## Exercise requirements
From the records below, please print only the lines from the one containing "What shape is" through the one containing "[3 frames are shown]", both included. Skip the pictures.

* * *

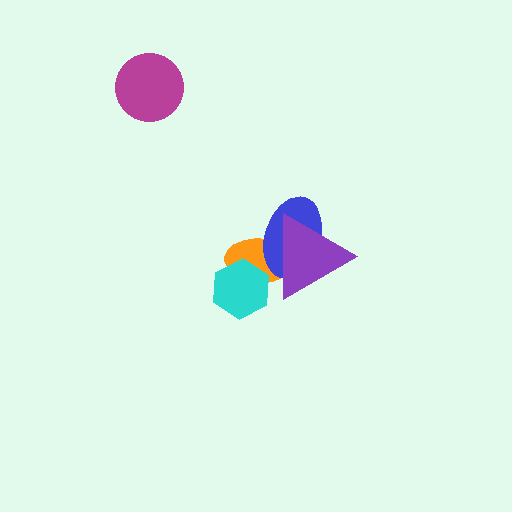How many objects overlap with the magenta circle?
0 objects overlap with the magenta circle.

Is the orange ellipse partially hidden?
Yes, it is partially covered by another shape.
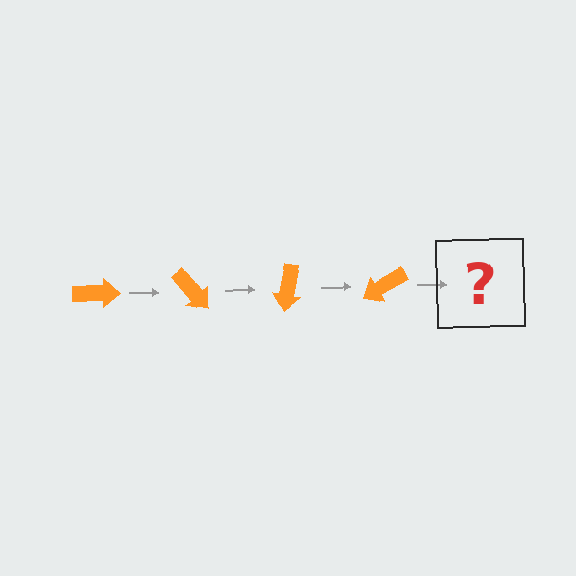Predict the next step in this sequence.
The next step is an orange arrow rotated 200 degrees clockwise.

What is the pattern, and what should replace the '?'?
The pattern is that the arrow rotates 50 degrees clockwise each step. The '?' should be an orange arrow rotated 200 degrees clockwise.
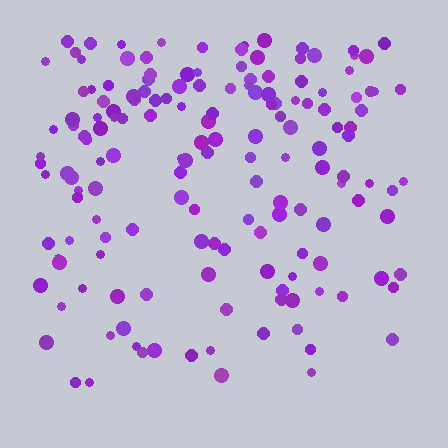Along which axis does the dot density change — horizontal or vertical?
Vertical.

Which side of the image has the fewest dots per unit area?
The bottom.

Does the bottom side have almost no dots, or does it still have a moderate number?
Still a moderate number, just noticeably fewer than the top.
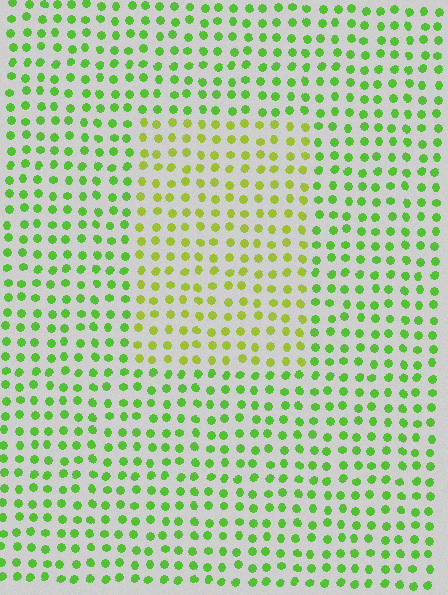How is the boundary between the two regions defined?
The boundary is defined purely by a slight shift in hue (about 31 degrees). Spacing, size, and orientation are identical on both sides.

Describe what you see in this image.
The image is filled with small lime elements in a uniform arrangement. A rectangle-shaped region is visible where the elements are tinted to a slightly different hue, forming a subtle color boundary.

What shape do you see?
I see a rectangle.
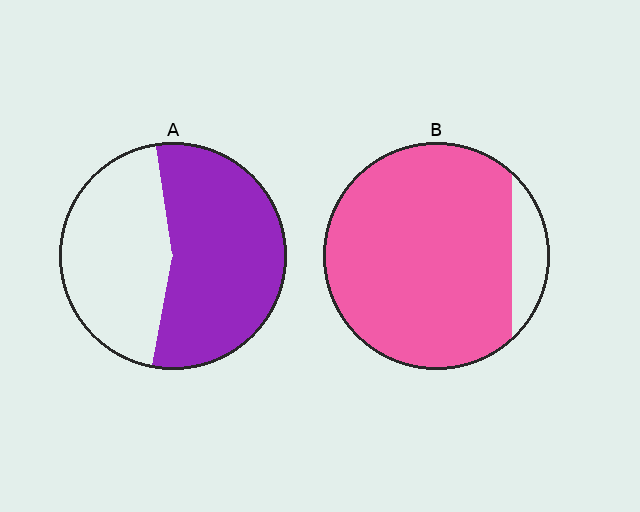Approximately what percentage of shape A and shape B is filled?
A is approximately 55% and B is approximately 90%.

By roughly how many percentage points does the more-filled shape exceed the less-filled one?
By roughly 35 percentage points (B over A).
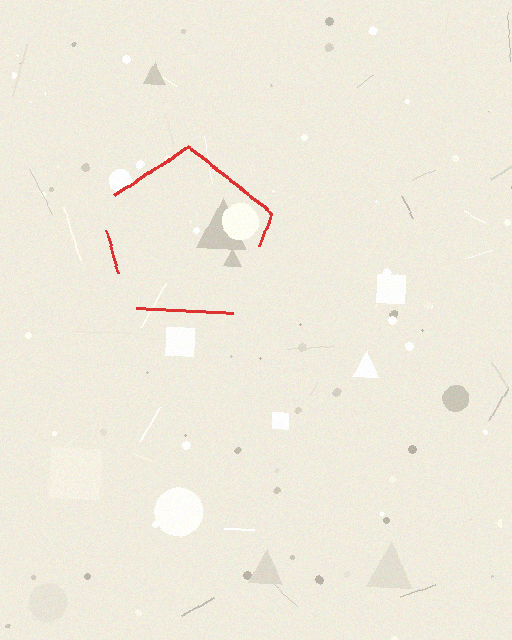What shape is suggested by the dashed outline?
The dashed outline suggests a pentagon.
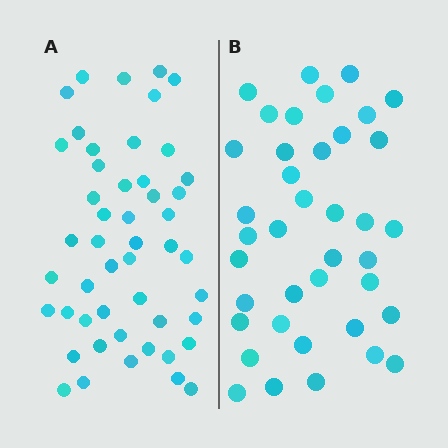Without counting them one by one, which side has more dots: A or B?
Region A (the left region) has more dots.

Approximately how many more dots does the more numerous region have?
Region A has roughly 10 or so more dots than region B.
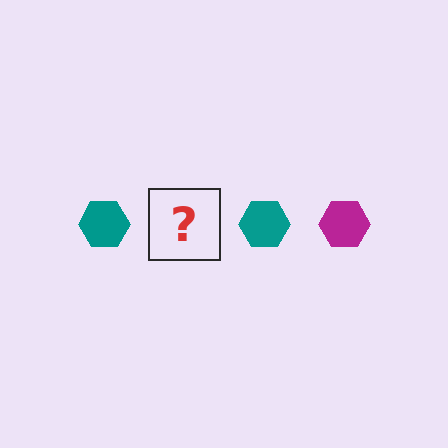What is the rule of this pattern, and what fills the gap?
The rule is that the pattern cycles through teal, magenta hexagons. The gap should be filled with a magenta hexagon.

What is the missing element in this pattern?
The missing element is a magenta hexagon.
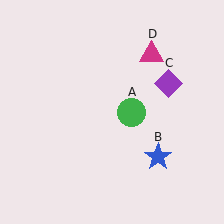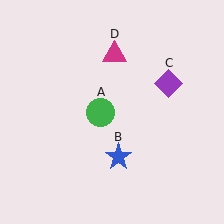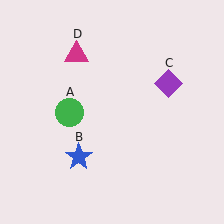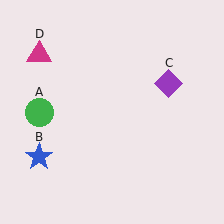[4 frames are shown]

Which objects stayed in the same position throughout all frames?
Purple diamond (object C) remained stationary.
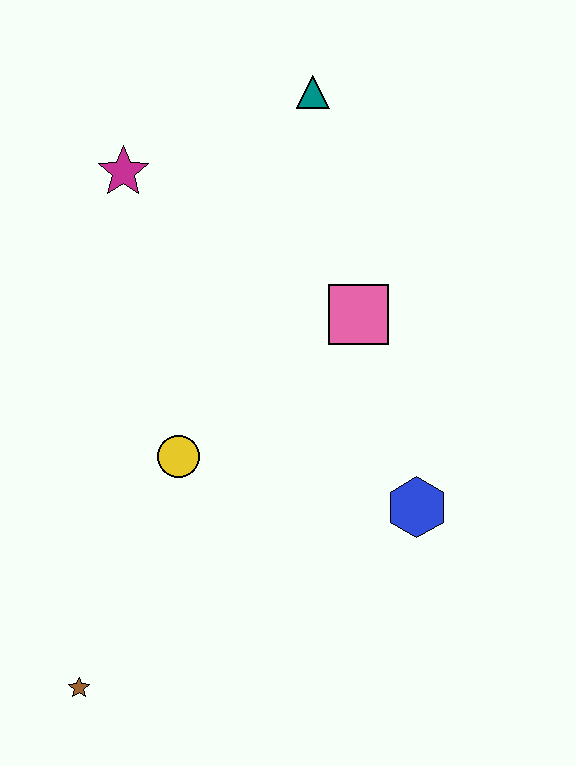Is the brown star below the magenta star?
Yes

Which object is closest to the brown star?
The yellow circle is closest to the brown star.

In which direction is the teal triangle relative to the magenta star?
The teal triangle is to the right of the magenta star.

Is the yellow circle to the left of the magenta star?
No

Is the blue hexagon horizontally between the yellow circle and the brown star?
No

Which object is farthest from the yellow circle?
The teal triangle is farthest from the yellow circle.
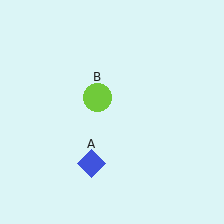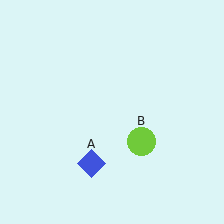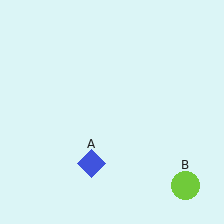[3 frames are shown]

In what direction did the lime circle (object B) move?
The lime circle (object B) moved down and to the right.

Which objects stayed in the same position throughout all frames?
Blue diamond (object A) remained stationary.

* * *

## Output for this exercise
What shape is suggested by the dashed outline?
The dashed outline suggests a pentagon.
Without counting them one by one, which side has more dots: A or B?
Region A (the left region) has more dots.

Approximately how many more dots does the more numerous region have?
Region A has roughly 10 or so more dots than region B.
What is the rule of this pattern, and what fills the gap?
The rule is that the pattern cycles through teal, magenta hexagons. The gap should be filled with a magenta hexagon.

What is the missing element in this pattern?
The missing element is a magenta hexagon.
[4 frames are shown]

Which objects stayed in the same position throughout all frames?
Purple diamond (object C) remained stationary.
Is the brown star below the magenta star?
Yes

Which object is closest to the brown star?
The yellow circle is closest to the brown star.

In which direction is the teal triangle relative to the magenta star?
The teal triangle is to the right of the magenta star.

Is the yellow circle to the left of the magenta star?
No

Is the blue hexagon horizontally between the yellow circle and the brown star?
No

Which object is farthest from the yellow circle?
The teal triangle is farthest from the yellow circle.
[3 frames are shown]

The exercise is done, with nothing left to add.